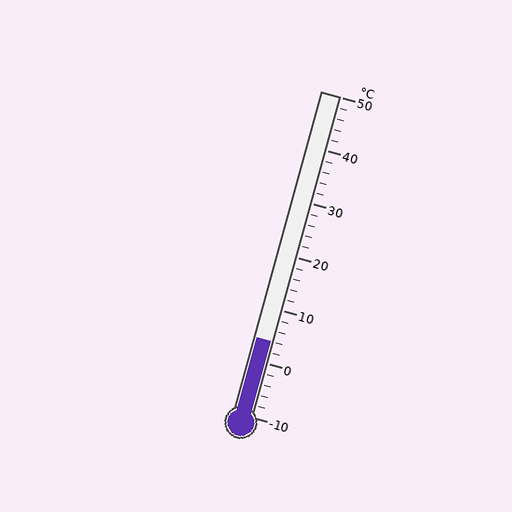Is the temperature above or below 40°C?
The temperature is below 40°C.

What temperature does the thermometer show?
The thermometer shows approximately 4°C.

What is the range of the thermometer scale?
The thermometer scale ranges from -10°C to 50°C.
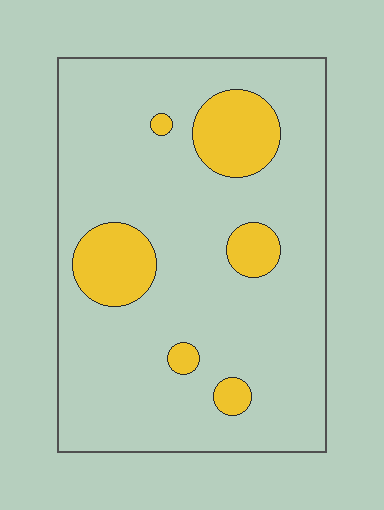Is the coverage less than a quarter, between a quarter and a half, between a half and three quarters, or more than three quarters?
Less than a quarter.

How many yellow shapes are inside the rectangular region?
6.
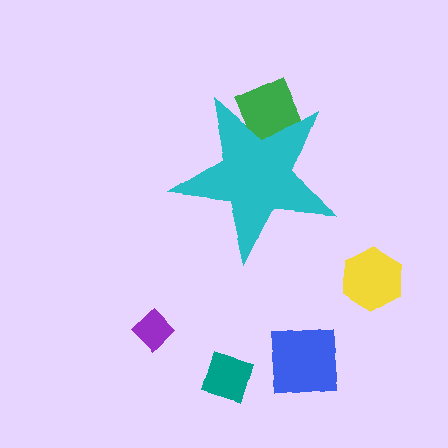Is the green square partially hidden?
Yes, the green square is partially hidden behind the cyan star.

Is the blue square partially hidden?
No, the blue square is fully visible.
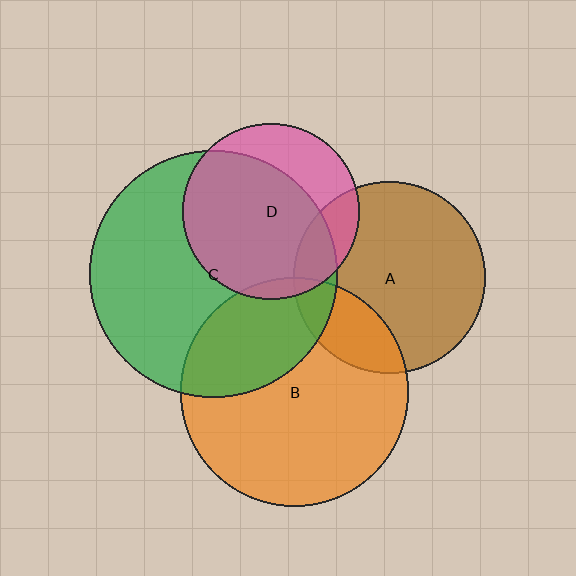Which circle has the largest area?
Circle C (green).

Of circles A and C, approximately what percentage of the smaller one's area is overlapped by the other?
Approximately 15%.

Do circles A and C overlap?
Yes.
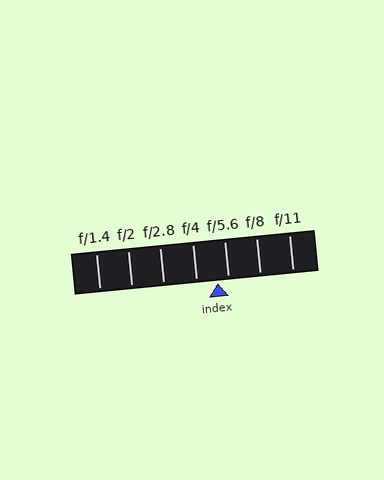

○ ○ ○ ○ ○ ○ ○

## Instructions for the task
Reproduce every line of the material precisely, omitting its pictures.

## Exercise result
Is the temperature above or below 40°C?
The temperature is below 40°C.

What temperature does the thermometer show?
The thermometer shows approximately 4°C.

What is the range of the thermometer scale?
The thermometer scale ranges from -10°C to 50°C.
Is the coverage less than a quarter, between a quarter and a half, between a half and three quarters, or more than three quarters?
Less than a quarter.

How many yellow shapes are inside the rectangular region?
6.
Is the green square partially hidden?
Yes, the green square is partially hidden behind the cyan star.

Is the blue square partially hidden?
No, the blue square is fully visible.
Which circle has the largest area?
Circle C (green).

Of circles A and C, approximately what percentage of the smaller one's area is overlapped by the other?
Approximately 15%.

Do circles A and C overlap?
Yes.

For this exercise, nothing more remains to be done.